» Exercise details:
Go through the entries below and print each one exactly, leaving out pictures.

***** Provided records *****

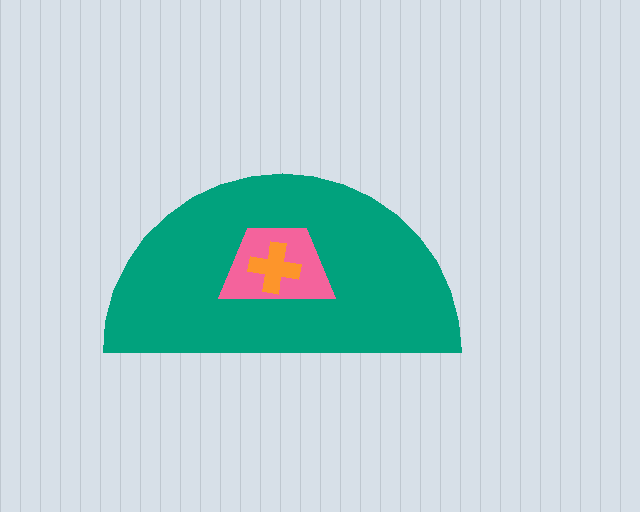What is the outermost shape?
The teal semicircle.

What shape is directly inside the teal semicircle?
The pink trapezoid.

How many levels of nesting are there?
3.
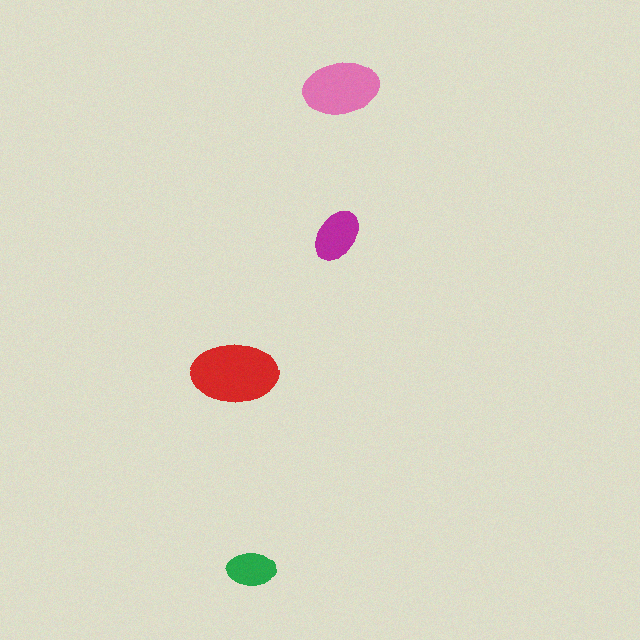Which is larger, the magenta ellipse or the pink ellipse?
The pink one.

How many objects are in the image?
There are 4 objects in the image.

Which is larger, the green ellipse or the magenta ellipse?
The magenta one.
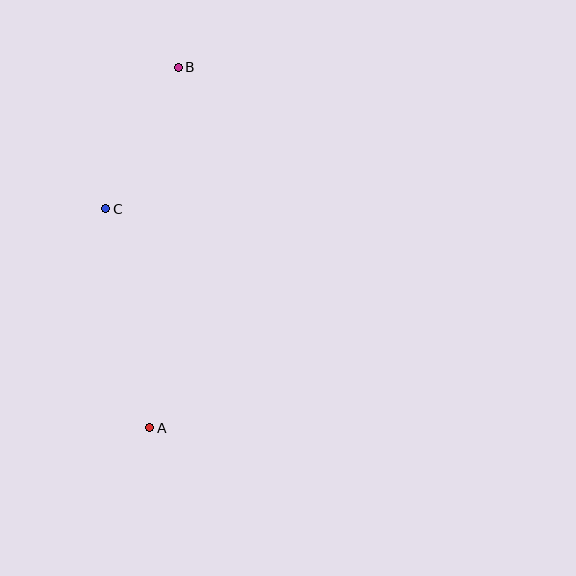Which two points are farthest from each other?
Points A and B are farthest from each other.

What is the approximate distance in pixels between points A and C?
The distance between A and C is approximately 223 pixels.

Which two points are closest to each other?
Points B and C are closest to each other.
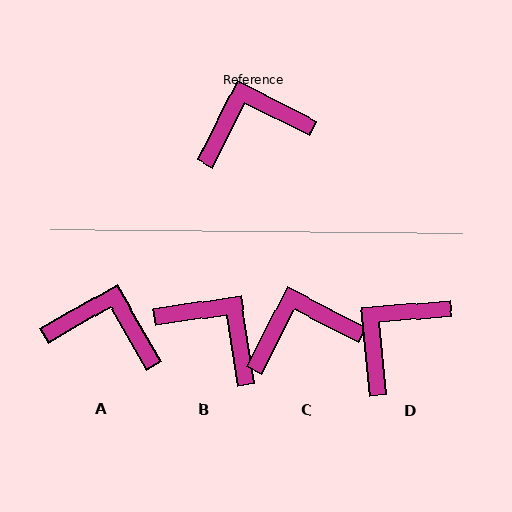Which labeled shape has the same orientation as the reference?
C.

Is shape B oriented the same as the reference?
No, it is off by about 55 degrees.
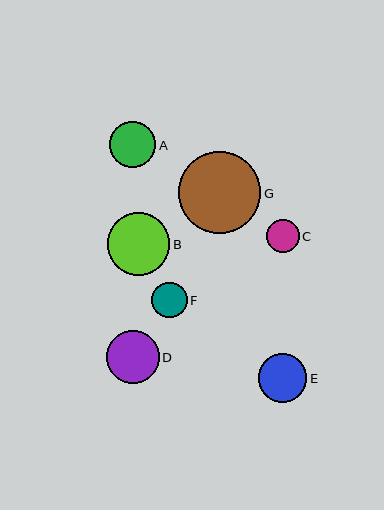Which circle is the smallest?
Circle C is the smallest with a size of approximately 33 pixels.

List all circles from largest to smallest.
From largest to smallest: G, B, D, E, A, F, C.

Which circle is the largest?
Circle G is the largest with a size of approximately 82 pixels.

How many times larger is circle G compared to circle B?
Circle G is approximately 1.3 times the size of circle B.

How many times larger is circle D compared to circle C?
Circle D is approximately 1.6 times the size of circle C.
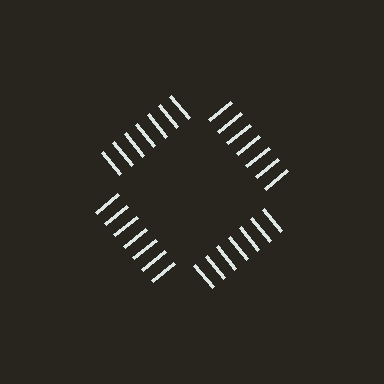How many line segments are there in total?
28 — 7 along each of the 4 edges.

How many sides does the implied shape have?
4 sides — the line-ends trace a square.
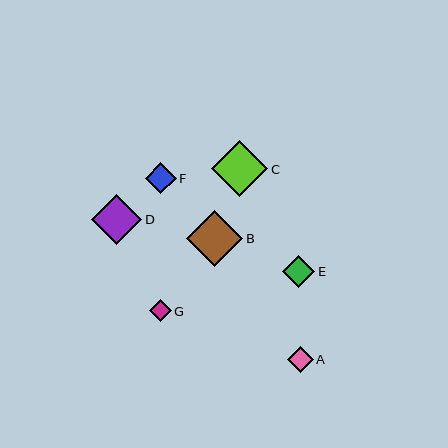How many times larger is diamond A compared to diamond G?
Diamond A is approximately 1.2 times the size of diamond G.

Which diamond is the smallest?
Diamond G is the smallest with a size of approximately 22 pixels.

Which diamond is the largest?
Diamond C is the largest with a size of approximately 56 pixels.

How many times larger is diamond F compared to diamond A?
Diamond F is approximately 1.2 times the size of diamond A.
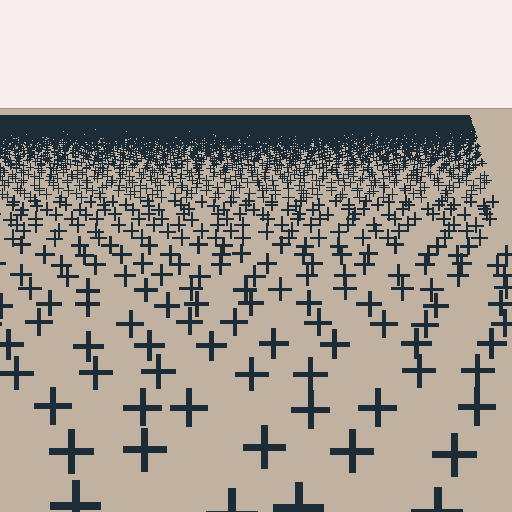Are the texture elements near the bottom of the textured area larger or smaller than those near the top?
Larger. Near the bottom, elements are closer to the viewer and appear at a bigger on-screen size.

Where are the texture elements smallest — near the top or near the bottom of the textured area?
Near the top.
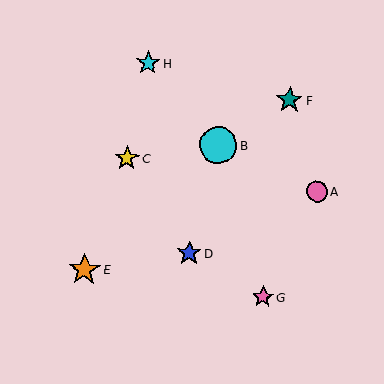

*****

» Result of this exercise:
What is the outermost shape?
The teal semicircle.

What shape is directly inside the teal semicircle?
The pink trapezoid.

How many levels of nesting are there?
3.
Which is larger, the magenta ellipse or the pink ellipse?
The pink one.

How many objects are in the image?
There are 4 objects in the image.

Which is larger, the green ellipse or the magenta ellipse?
The magenta one.
Which two points are farthest from each other?
Points A and B are farthest from each other.

What is the approximate distance in pixels between points A and C?
The distance between A and C is approximately 223 pixels.

Which two points are closest to each other?
Points B and C are closest to each other.
Which labeled shape has the same orientation as the reference?
C.

Is shape B oriented the same as the reference?
No, it is off by about 55 degrees.
Which circle is the smallest?
Circle C is the smallest with a size of approximately 33 pixels.

List all circles from largest to smallest.
From largest to smallest: G, B, D, E, A, F, C.

Which circle is the largest?
Circle G is the largest with a size of approximately 82 pixels.

How many times larger is circle G compared to circle B?
Circle G is approximately 1.3 times the size of circle B.

How many times larger is circle D compared to circle C?
Circle D is approximately 1.6 times the size of circle C.
How many line segments are there in total?
28 — 7 along each of the 4 edges.

How many sides does the implied shape have?
4 sides — the line-ends trace a square.
How many times larger is diamond A compared to diamond G?
Diamond A is approximately 1.2 times the size of diamond G.

Which diamond is the smallest?
Diamond G is the smallest with a size of approximately 22 pixels.

Which diamond is the largest?
Diamond C is the largest with a size of approximately 56 pixels.

How many times larger is diamond F compared to diamond A?
Diamond F is approximately 1.2 times the size of diamond A.
Are the texture elements near the bottom of the textured area larger or smaller than those near the top?
Larger. Near the bottom, elements are closer to the viewer and appear at a bigger on-screen size.

Where are the texture elements smallest — near the top or near the bottom of the textured area?
Near the top.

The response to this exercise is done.